» What to produce: Please transcribe the data below exactly. Leave the pictures out.

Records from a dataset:
[start]
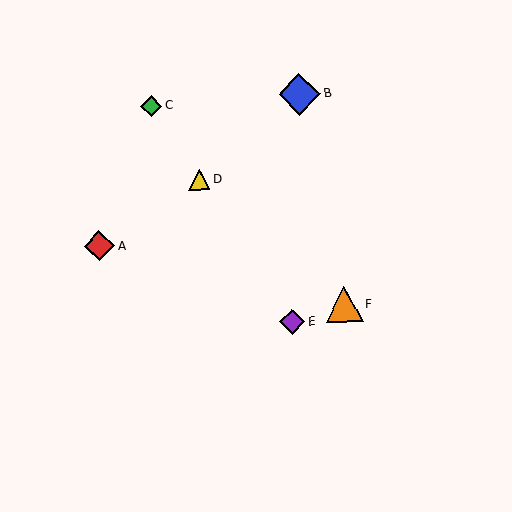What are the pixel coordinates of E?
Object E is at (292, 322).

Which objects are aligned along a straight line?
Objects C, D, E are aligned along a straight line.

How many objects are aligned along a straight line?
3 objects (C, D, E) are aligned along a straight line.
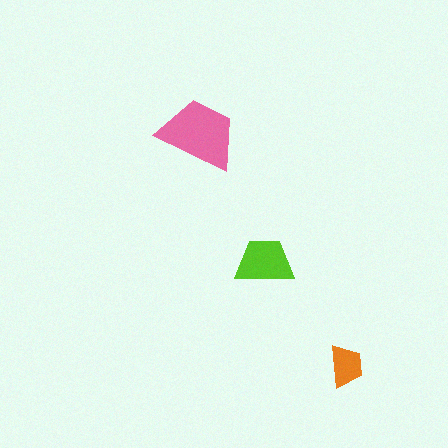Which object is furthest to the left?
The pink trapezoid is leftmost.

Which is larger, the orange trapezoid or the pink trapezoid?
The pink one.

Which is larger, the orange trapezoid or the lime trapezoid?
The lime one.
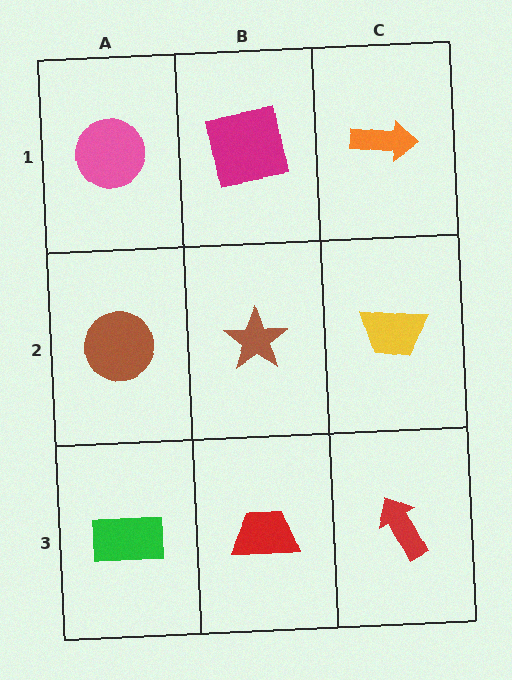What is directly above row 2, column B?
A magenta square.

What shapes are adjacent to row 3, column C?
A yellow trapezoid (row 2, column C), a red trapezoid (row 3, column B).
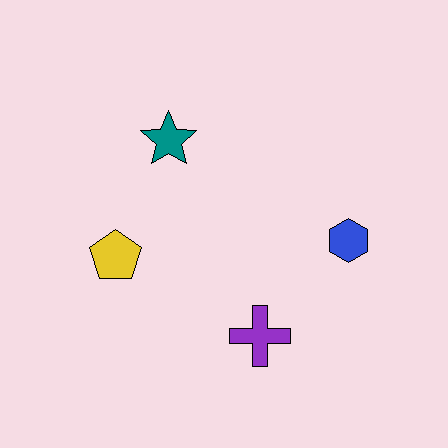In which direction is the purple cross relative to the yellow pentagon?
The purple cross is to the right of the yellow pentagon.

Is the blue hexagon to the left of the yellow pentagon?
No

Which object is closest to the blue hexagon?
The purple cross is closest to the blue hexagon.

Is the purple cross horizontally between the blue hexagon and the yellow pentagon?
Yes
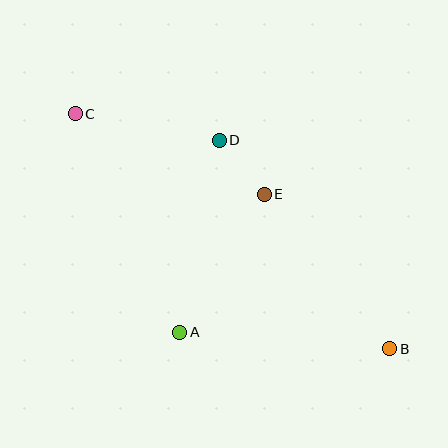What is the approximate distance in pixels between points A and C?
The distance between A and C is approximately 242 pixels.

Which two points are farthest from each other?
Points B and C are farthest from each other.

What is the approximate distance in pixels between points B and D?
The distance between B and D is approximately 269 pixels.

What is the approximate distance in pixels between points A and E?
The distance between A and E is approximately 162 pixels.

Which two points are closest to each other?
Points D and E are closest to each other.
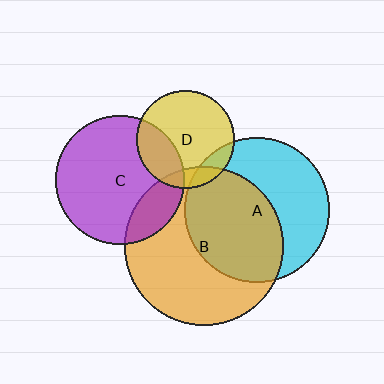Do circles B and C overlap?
[end]
» Answer to this exercise:
What are the pixel coordinates of E?
Object E is at (292, 322).

Which objects are aligned along a straight line?
Objects C, D, E are aligned along a straight line.

How many objects are aligned along a straight line?
3 objects (C, D, E) are aligned along a straight line.
Which object is furthest to the left?
The pink trapezoid is leftmost.

Which is larger, the orange trapezoid or the pink trapezoid?
The pink one.

Which is larger, the orange trapezoid or the lime trapezoid?
The lime one.
What is directly above row 2, column B?
A magenta square.

What shapes are adjacent to row 3, column C?
A yellow trapezoid (row 2, column C), a red trapezoid (row 3, column B).
In which direction is the purple cross relative to the yellow pentagon?
The purple cross is to the right of the yellow pentagon.

Is the blue hexagon to the left of the yellow pentagon?
No

Which object is closest to the blue hexagon?
The purple cross is closest to the blue hexagon.

Is the purple cross horizontally between the blue hexagon and the yellow pentagon?
Yes
What is the approximate distance in pixels between points A and C?
The distance between A and C is approximately 242 pixels.

Which two points are farthest from each other?
Points B and C are farthest from each other.

What is the approximate distance in pixels between points B and D?
The distance between B and D is approximately 269 pixels.

What is the approximate distance in pixels between points A and E?
The distance between A and E is approximately 162 pixels.

Which two points are closest to each other?
Points D and E are closest to each other.
Do circles B and C overlap?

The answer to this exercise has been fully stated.